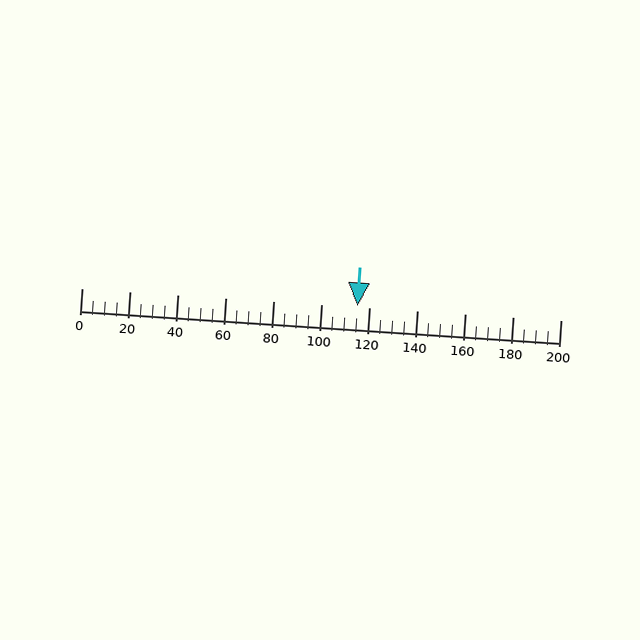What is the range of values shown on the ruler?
The ruler shows values from 0 to 200.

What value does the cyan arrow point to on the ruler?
The cyan arrow points to approximately 115.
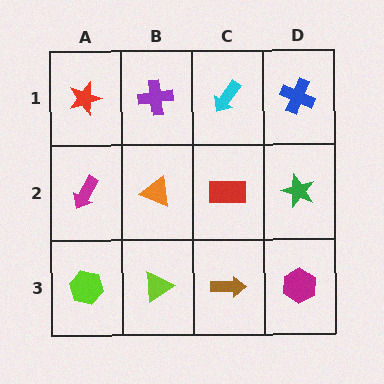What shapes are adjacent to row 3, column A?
A magenta arrow (row 2, column A), a lime triangle (row 3, column B).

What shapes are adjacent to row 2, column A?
A red star (row 1, column A), a lime hexagon (row 3, column A), an orange triangle (row 2, column B).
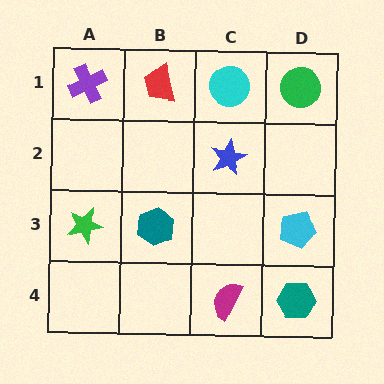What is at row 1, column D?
A green circle.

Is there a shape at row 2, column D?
No, that cell is empty.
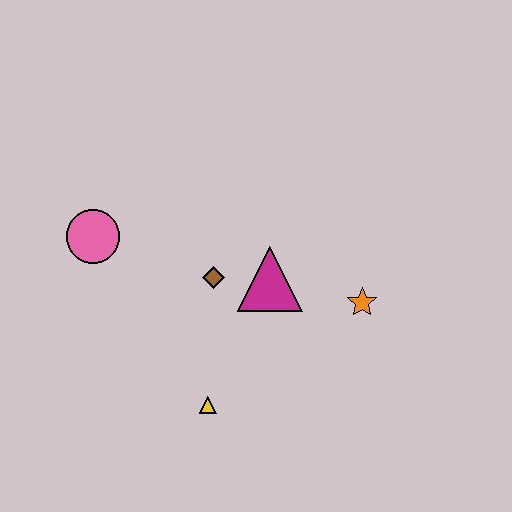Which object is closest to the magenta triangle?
The brown diamond is closest to the magenta triangle.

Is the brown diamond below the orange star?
No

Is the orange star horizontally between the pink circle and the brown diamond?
No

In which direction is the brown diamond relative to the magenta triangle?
The brown diamond is to the left of the magenta triangle.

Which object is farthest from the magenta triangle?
The pink circle is farthest from the magenta triangle.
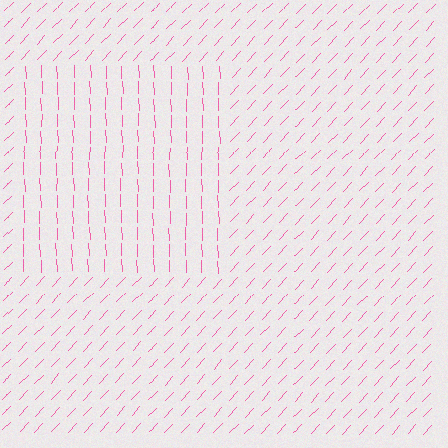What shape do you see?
I see a rectangle.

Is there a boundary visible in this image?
Yes, there is a texture boundary formed by a change in line orientation.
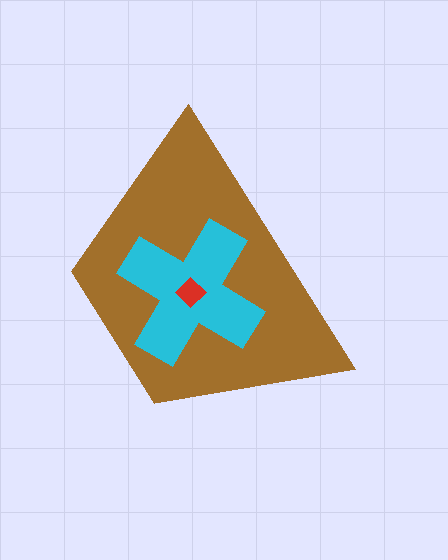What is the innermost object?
The red diamond.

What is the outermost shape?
The brown trapezoid.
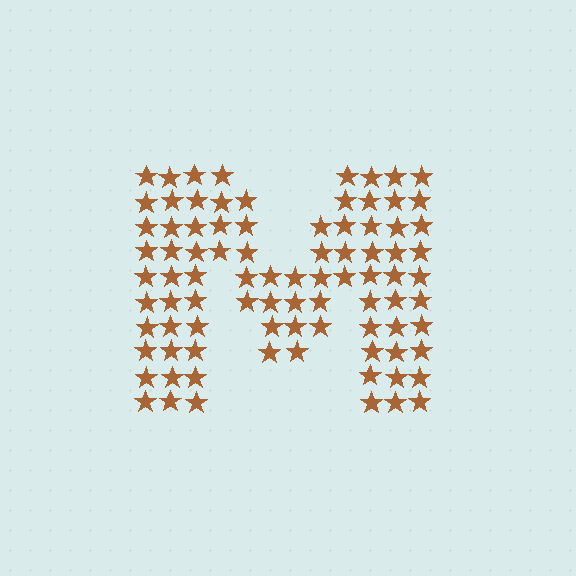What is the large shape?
The large shape is the letter M.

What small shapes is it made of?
It is made of small stars.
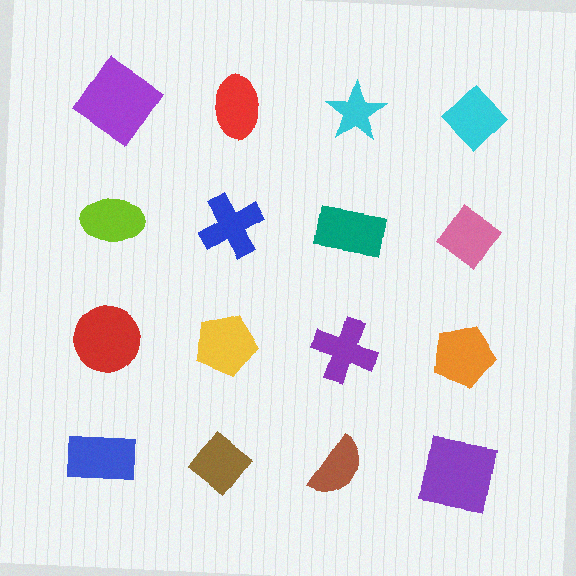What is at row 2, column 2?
A blue cross.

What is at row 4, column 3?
A brown semicircle.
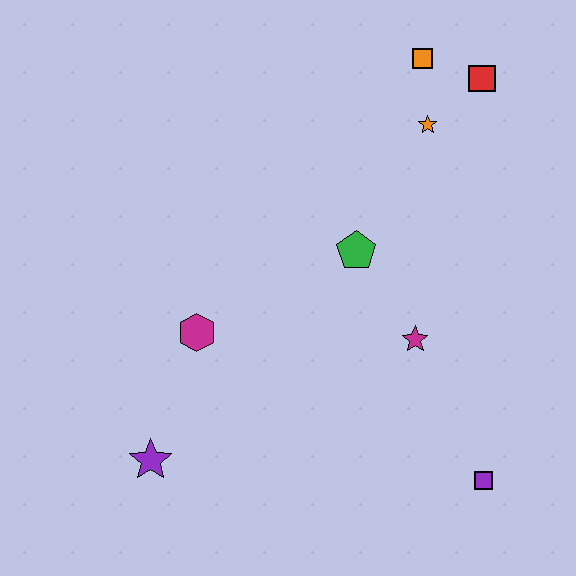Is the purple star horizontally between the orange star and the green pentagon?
No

> _BRIEF_
Without the pictures, repeat all the records word for word.

> _IN RESPONSE_
What is the range of values shown on the ruler?
The ruler shows values from 0 to 200.

What value does the cyan arrow point to on the ruler?
The cyan arrow points to approximately 115.
What shapes are adjacent to row 3, column A?
A magenta arrow (row 2, column A), a lime triangle (row 3, column B).

What shapes are adjacent to row 2, column A?
A red star (row 1, column A), a lime hexagon (row 3, column A), an orange triangle (row 2, column B).
What is at row 1, column D?
A green circle.

Is there a shape at row 2, column D?
No, that cell is empty.
Which object is closest to the magenta triangle?
The brown diamond is closest to the magenta triangle.

Is the brown diamond below the orange star?
No

Is the orange star horizontally between the pink circle and the brown diamond?
No

In which direction is the brown diamond relative to the magenta triangle?
The brown diamond is to the left of the magenta triangle.

Which object is farthest from the magenta triangle?
The pink circle is farthest from the magenta triangle.
What shape do you see?
I see a rectangle.

Is there a boundary visible in this image?
Yes, there is a texture boundary formed by a change in line orientation.
What is the innermost object?
The red diamond.

What is the outermost shape?
The brown trapezoid.
What is the large shape?
The large shape is the letter M.

What small shapes is it made of?
It is made of small stars.
What is at row 2, column 2?
A blue cross.

What is at row 4, column 3?
A brown semicircle.
Is the purple star horizontally between the orange star and the green pentagon?
No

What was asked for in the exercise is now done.